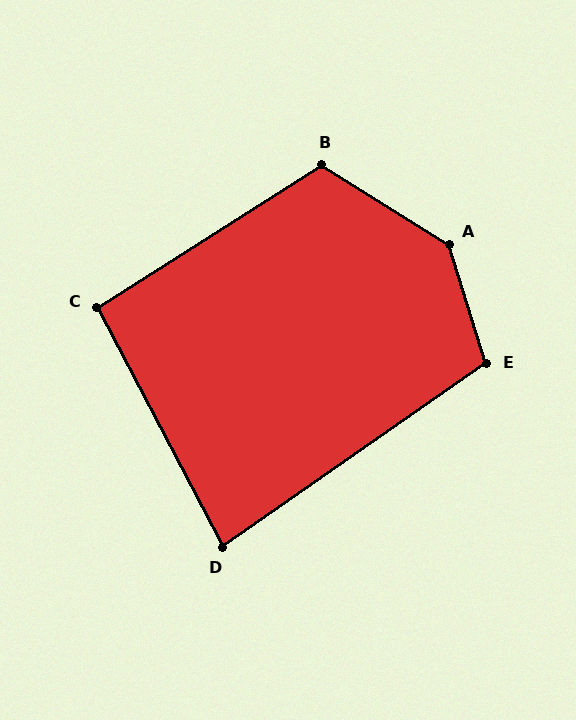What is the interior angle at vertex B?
Approximately 115 degrees (obtuse).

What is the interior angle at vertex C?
Approximately 95 degrees (obtuse, close to a right angle).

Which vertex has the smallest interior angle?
D, at approximately 83 degrees.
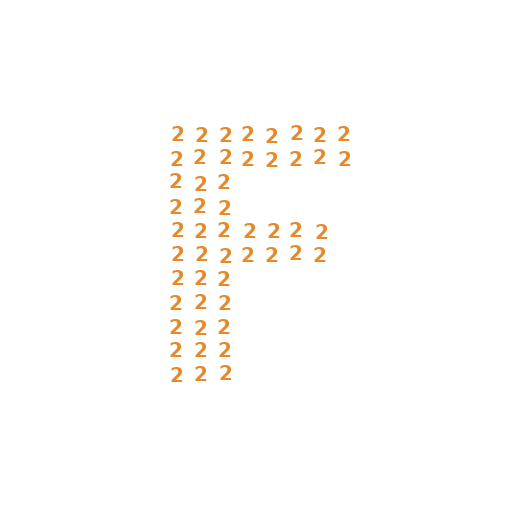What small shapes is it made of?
It is made of small digit 2's.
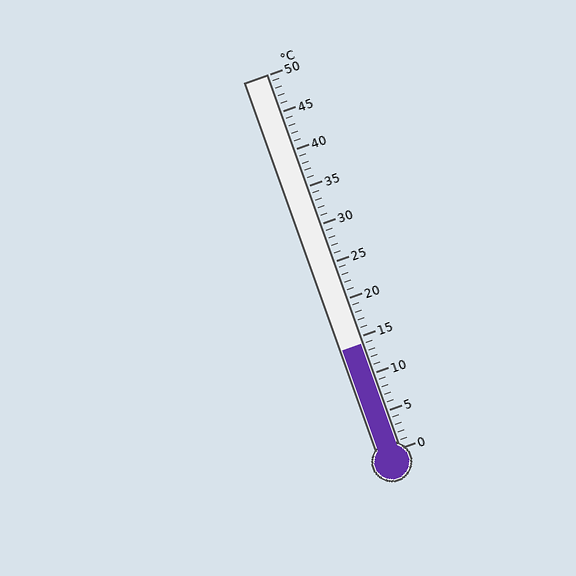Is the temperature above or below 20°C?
The temperature is below 20°C.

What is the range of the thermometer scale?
The thermometer scale ranges from 0°C to 50°C.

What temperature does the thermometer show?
The thermometer shows approximately 14°C.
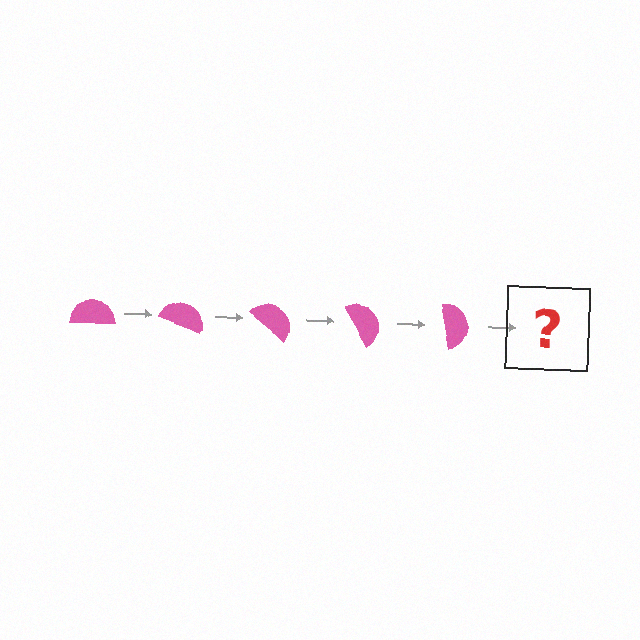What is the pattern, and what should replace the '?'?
The pattern is that the semicircle rotates 20 degrees clockwise each step. The '?' should be a pink semicircle rotated 100 degrees clockwise.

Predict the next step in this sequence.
The next step is a pink semicircle rotated 100 degrees clockwise.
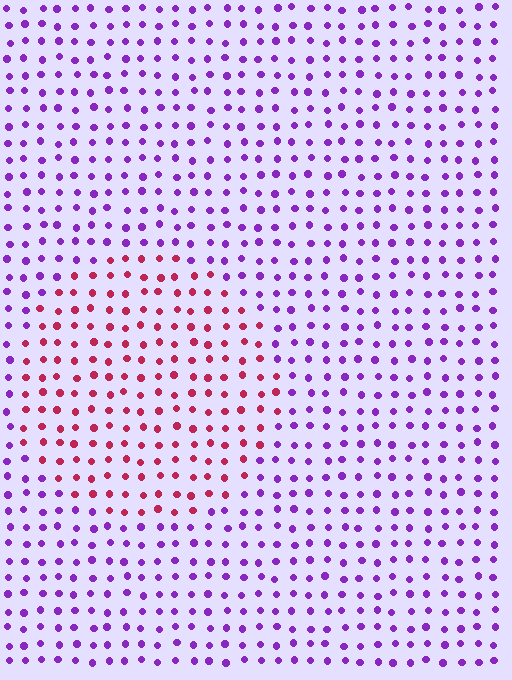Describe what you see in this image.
The image is filled with small purple elements in a uniform arrangement. A circle-shaped region is visible where the elements are tinted to a slightly different hue, forming a subtle color boundary.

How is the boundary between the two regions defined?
The boundary is defined purely by a slight shift in hue (about 62 degrees). Spacing, size, and orientation are identical on both sides.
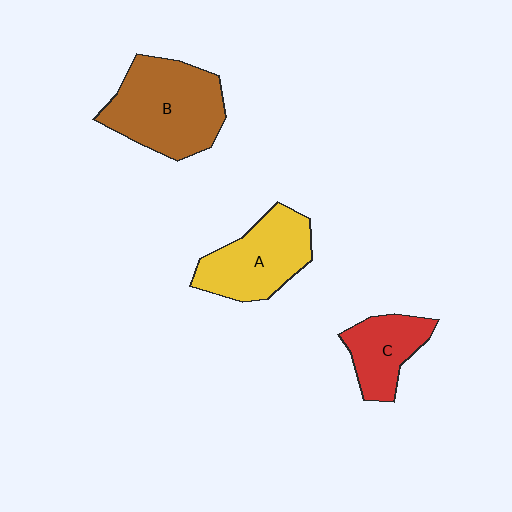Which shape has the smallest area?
Shape C (red).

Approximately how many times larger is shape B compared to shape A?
Approximately 1.3 times.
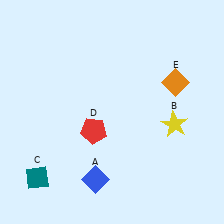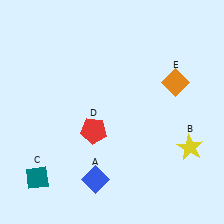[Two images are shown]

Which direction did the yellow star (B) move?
The yellow star (B) moved down and to the right.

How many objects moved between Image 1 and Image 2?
1 object moved between the two images.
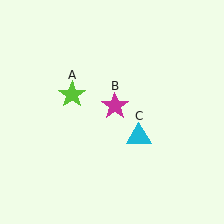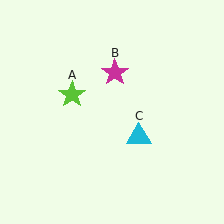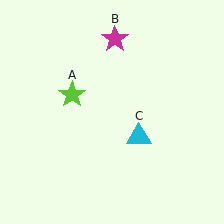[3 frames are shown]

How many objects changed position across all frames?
1 object changed position: magenta star (object B).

•••••

■ To do
Only the lines from the one containing "[Two images are shown]" through the last line of the records above should be repeated, exactly and without pictures.

■ Written answer
[Two images are shown]

Which direction did the yellow star (B) move?
The yellow star (B) moved down and to the right.

How many objects moved between Image 1 and Image 2?
1 object moved between the two images.
[3 frames are shown]

How many objects changed position across all frames?
1 object changed position: magenta star (object B).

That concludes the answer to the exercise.